Extract every line between the one with "How many objects are in the image?" and the end of the entries, both included, word for word and free of pictures.
-------- Supplied entries
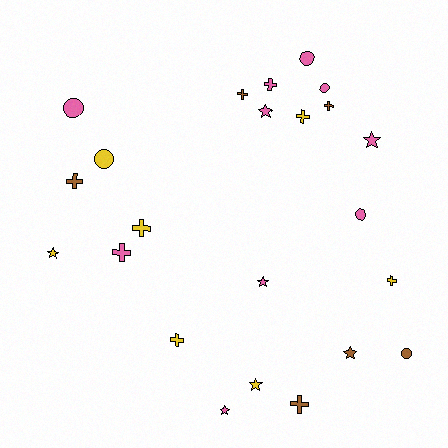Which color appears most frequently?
Pink, with 10 objects.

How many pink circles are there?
There are 4 pink circles.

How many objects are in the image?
There are 23 objects.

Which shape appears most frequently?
Cross, with 10 objects.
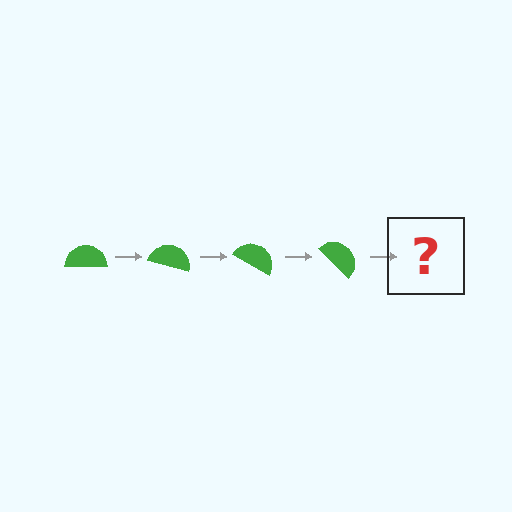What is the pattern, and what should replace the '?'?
The pattern is that the semicircle rotates 15 degrees clockwise each step. The '?' should be a green semicircle rotated 60 degrees clockwise.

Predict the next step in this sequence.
The next step is a green semicircle rotated 60 degrees clockwise.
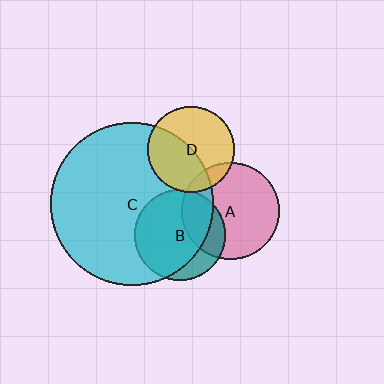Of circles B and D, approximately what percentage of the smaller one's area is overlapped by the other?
Approximately 5%.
----------------
> [Task output]:
How many objects are in the image?
There are 23 objects.

Which shape appears most frequently?
Cross, with 10 objects.
What is the pattern, and what should replace the '?'?
The pattern is that the semicircle rotates 15 degrees clockwise each step. The '?' should be a green semicircle rotated 60 degrees clockwise.

Predict the next step in this sequence.
The next step is a green semicircle rotated 60 degrees clockwise.
Of circles B and D, approximately what percentage of the smaller one's area is overlapped by the other?
Approximately 5%.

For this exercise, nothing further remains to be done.